▶ _Given exercise_
Starting with the line that contains "Is the blue", return every line through the end of the listing below exactly as written. Omit the pictures.

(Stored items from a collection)
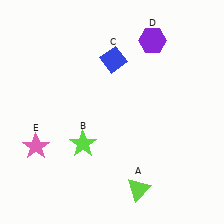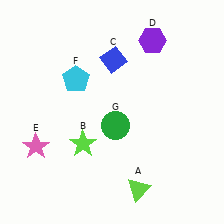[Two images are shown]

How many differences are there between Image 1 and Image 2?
There are 2 differences between the two images.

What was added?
A cyan pentagon (F), a green circle (G) were added in Image 2.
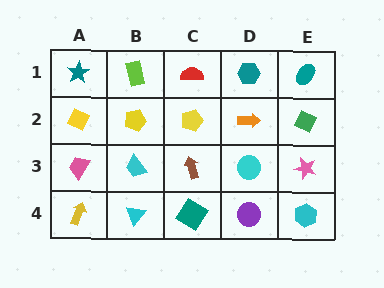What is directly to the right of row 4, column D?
A cyan hexagon.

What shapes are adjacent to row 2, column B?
A lime rectangle (row 1, column B), a cyan trapezoid (row 3, column B), a yellow diamond (row 2, column A), a yellow pentagon (row 2, column C).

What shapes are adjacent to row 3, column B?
A yellow pentagon (row 2, column B), a cyan triangle (row 4, column B), a pink trapezoid (row 3, column A), a brown arrow (row 3, column C).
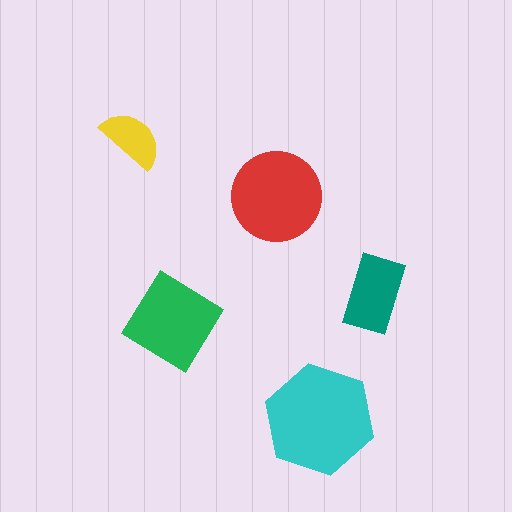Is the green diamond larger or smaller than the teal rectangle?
Larger.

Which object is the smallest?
The yellow semicircle.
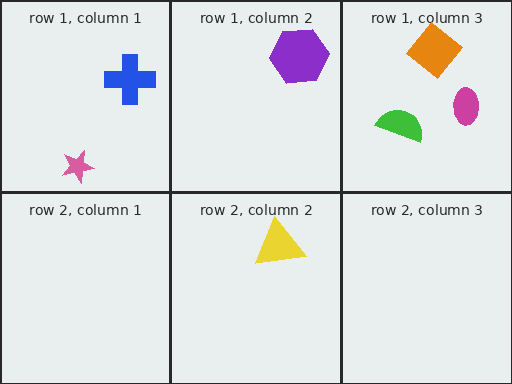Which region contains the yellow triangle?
The row 2, column 2 region.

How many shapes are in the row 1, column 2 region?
1.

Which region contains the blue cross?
The row 1, column 1 region.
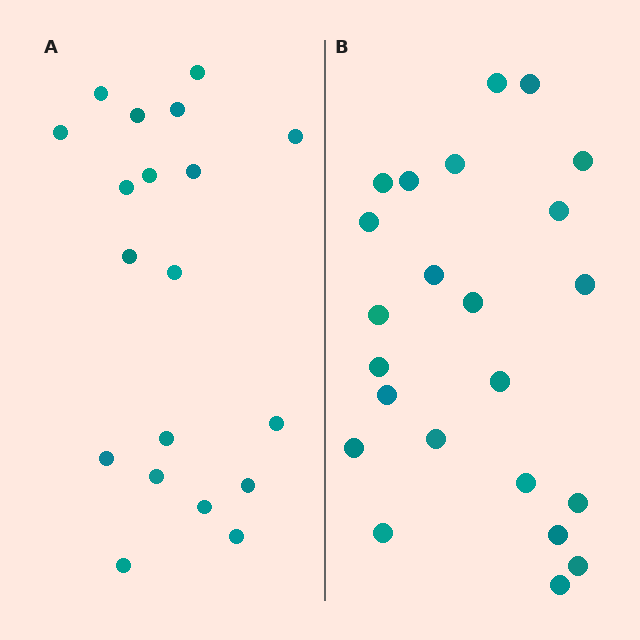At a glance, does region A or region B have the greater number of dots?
Region B (the right region) has more dots.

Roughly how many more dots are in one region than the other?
Region B has about 4 more dots than region A.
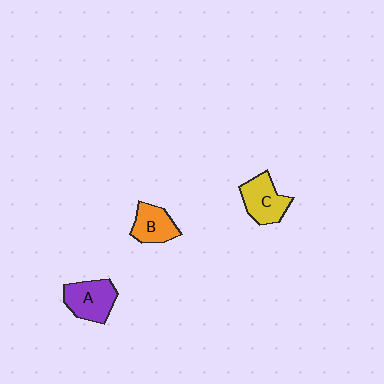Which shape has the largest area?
Shape A (purple).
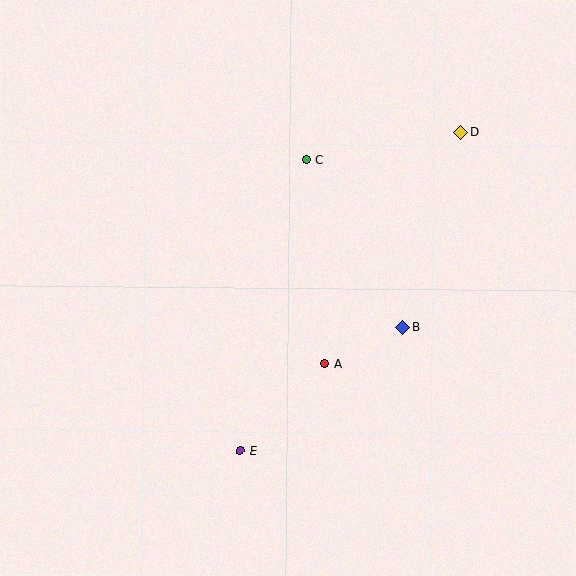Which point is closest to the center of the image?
Point A at (325, 364) is closest to the center.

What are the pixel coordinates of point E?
Point E is at (240, 450).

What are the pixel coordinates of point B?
Point B is at (402, 327).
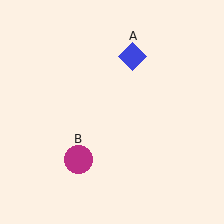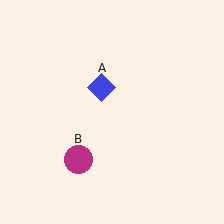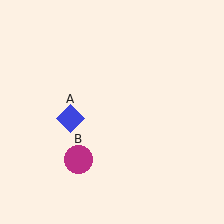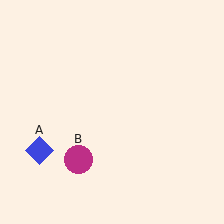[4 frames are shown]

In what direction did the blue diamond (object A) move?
The blue diamond (object A) moved down and to the left.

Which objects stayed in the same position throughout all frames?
Magenta circle (object B) remained stationary.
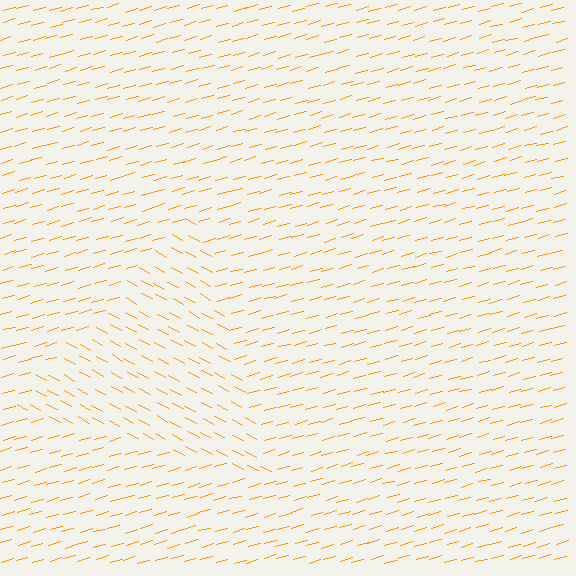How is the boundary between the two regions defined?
The boundary is defined purely by a change in line orientation (approximately 45 degrees difference). All lines are the same color and thickness.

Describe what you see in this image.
The image is filled with small orange line segments. A triangle region in the image has lines oriented differently from the surrounding lines, creating a visible texture boundary.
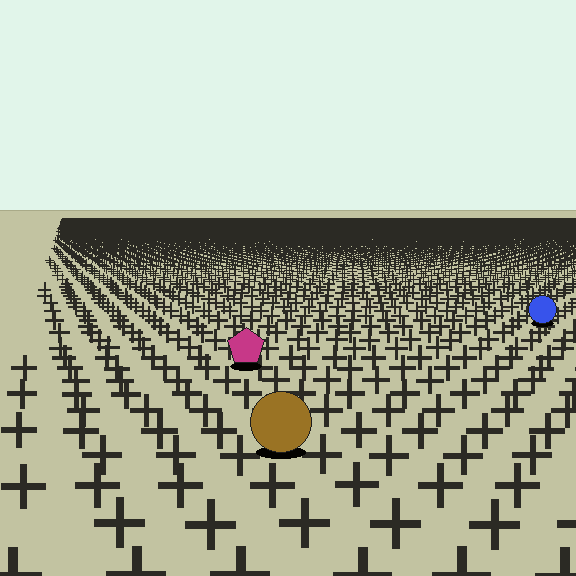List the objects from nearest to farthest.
From nearest to farthest: the brown circle, the magenta pentagon, the blue circle.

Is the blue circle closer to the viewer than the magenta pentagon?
No. The magenta pentagon is closer — you can tell from the texture gradient: the ground texture is coarser near it.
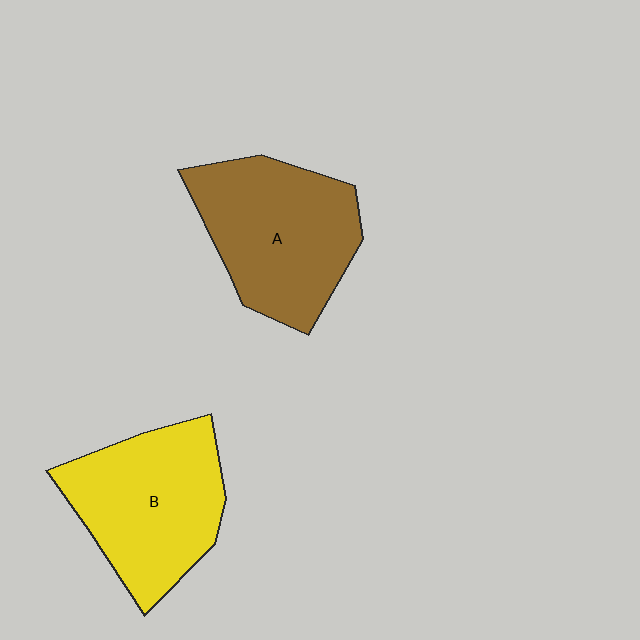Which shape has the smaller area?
Shape B (yellow).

▶ _Full response_
Is the blue circle closer to the viewer than the magenta pentagon?
No. The magenta pentagon is closer — you can tell from the texture gradient: the ground texture is coarser near it.
Which shape has the smaller area?
Shape B (yellow).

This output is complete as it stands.